Output the line that holds "How many stars", the line that holds "What small shapes is it made of?", and every line between them, exactly, but none of the pictures.

### Entries shown
● ● ● ● ● ● ●

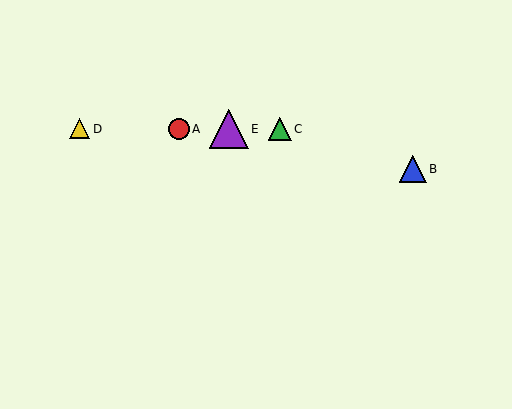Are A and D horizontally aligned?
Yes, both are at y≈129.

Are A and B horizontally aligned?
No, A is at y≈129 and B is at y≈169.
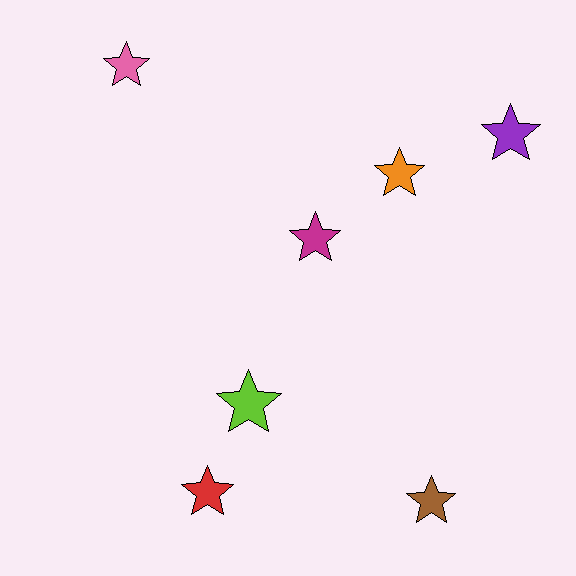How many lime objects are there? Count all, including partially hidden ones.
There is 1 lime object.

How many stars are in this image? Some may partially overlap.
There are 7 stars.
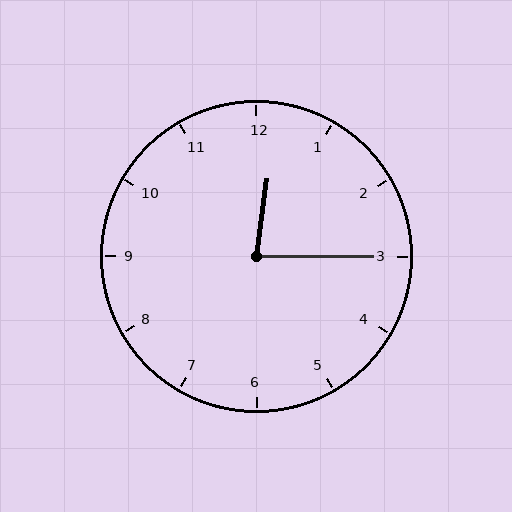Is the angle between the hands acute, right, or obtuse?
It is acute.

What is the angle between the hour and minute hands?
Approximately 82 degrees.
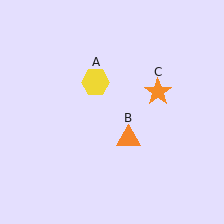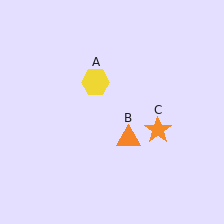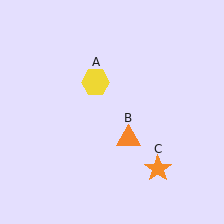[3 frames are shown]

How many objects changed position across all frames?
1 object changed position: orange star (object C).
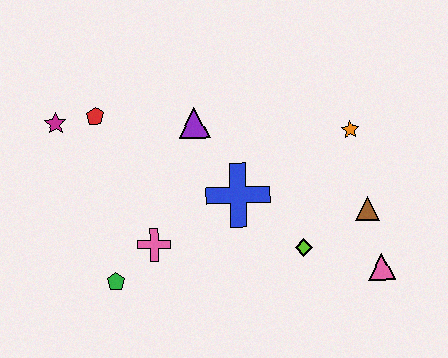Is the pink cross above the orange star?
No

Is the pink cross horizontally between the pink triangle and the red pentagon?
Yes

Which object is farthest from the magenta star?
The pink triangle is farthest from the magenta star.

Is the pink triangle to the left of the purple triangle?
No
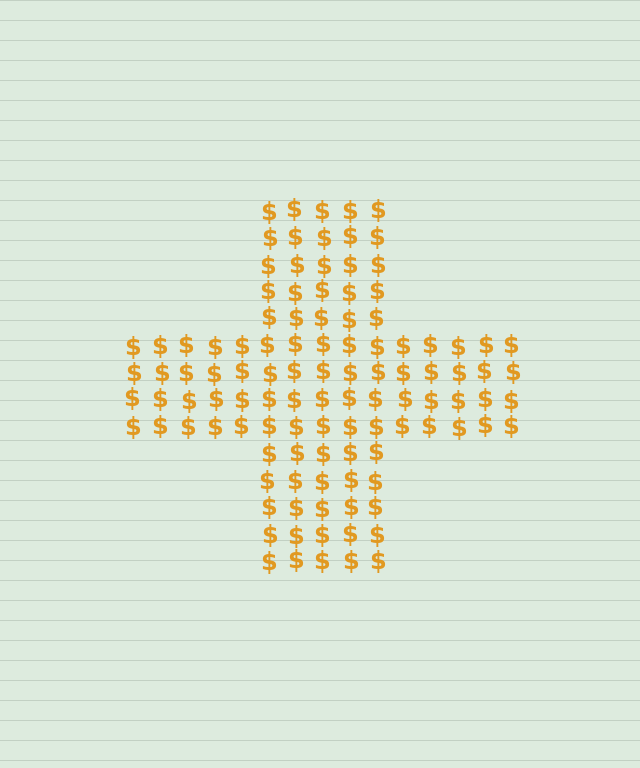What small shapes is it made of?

● ● ● ● ● ● ●

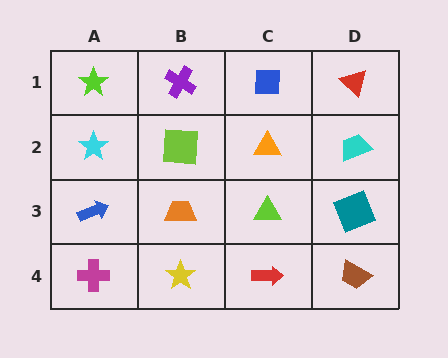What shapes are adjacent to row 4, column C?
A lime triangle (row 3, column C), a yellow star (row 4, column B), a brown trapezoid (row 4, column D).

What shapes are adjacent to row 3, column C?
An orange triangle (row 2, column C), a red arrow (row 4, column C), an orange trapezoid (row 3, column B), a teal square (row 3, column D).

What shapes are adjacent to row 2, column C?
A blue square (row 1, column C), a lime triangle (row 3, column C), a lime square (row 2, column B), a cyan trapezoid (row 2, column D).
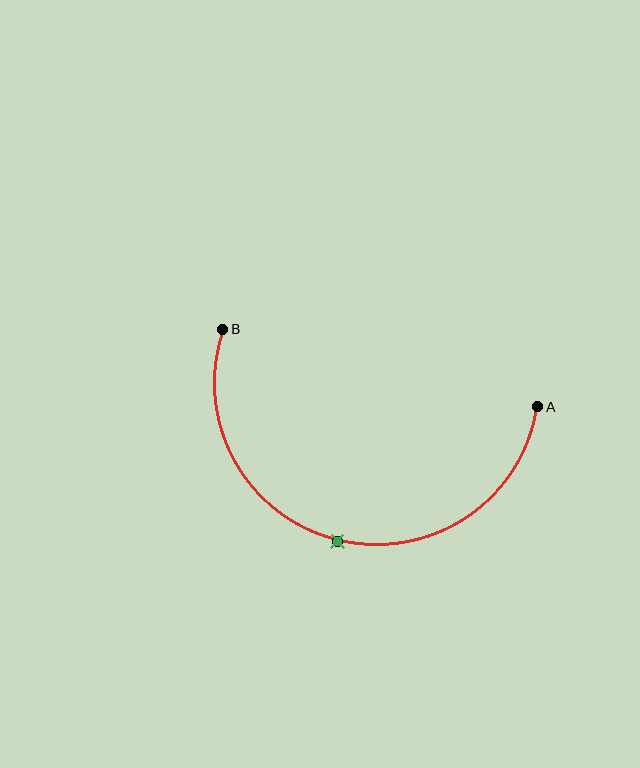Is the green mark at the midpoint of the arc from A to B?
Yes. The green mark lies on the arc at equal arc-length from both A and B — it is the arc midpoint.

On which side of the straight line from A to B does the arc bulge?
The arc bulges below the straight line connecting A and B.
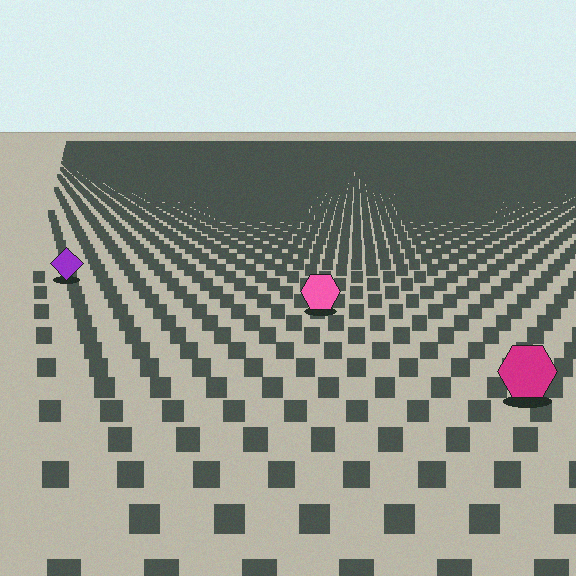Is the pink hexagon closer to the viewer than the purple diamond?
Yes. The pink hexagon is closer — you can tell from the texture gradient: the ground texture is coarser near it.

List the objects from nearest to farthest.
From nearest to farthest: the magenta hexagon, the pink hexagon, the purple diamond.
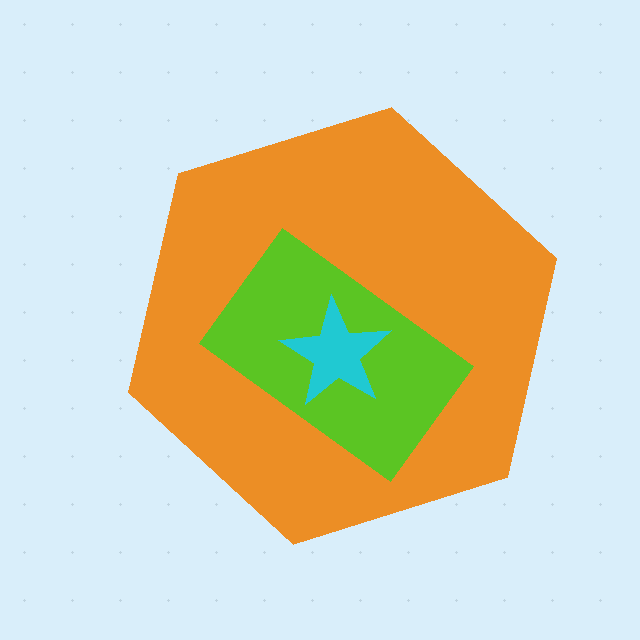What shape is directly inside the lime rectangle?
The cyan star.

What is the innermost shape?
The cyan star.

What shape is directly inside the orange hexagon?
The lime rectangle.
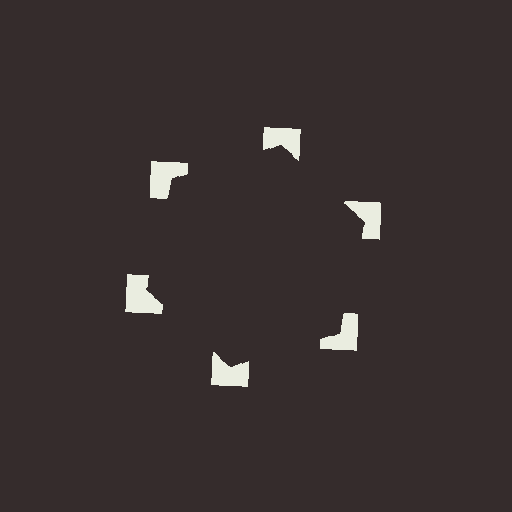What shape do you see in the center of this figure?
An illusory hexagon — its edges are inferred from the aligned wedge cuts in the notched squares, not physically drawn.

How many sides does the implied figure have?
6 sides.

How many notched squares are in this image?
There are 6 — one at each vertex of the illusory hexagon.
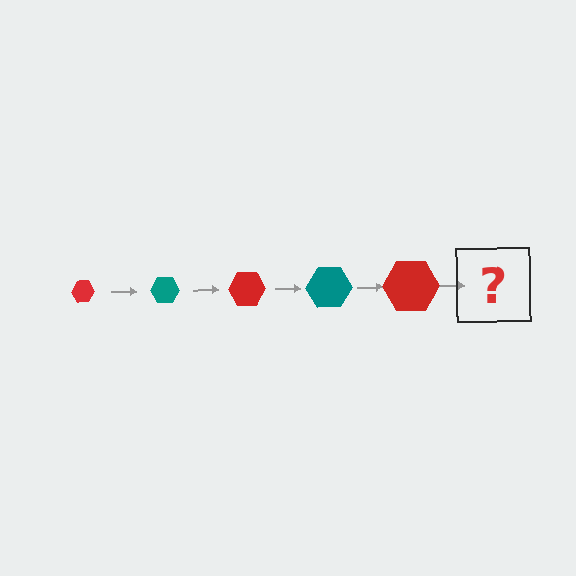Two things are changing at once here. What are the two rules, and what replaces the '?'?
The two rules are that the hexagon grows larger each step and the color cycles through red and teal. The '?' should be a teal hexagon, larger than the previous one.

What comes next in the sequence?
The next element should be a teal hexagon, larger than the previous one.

● ● ● ● ● ● ●

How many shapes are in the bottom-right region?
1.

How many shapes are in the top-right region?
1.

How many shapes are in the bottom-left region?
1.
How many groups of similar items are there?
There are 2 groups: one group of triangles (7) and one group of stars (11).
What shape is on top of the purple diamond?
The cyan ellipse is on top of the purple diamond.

● ● ● ● ● ● ●

### Written answer
How many stars are in this image? Some may partially overlap.
There are 7 stars.
Is the angle between the hands acute, right, or obtuse?
It is acute.

What is the angle between the hour and minute hands?
Approximately 82 degrees.
[3 frames are shown]

How many objects changed position across all frames?
1 object changed position: orange star (object C).
Is the pink cross above the orange star?
No

Is the pink cross horizontally between the pink triangle and the red pentagon?
Yes

Which object is farthest from the magenta star?
The pink triangle is farthest from the magenta star.

Is the pink triangle to the left of the purple triangle?
No
What small shapes is it made of?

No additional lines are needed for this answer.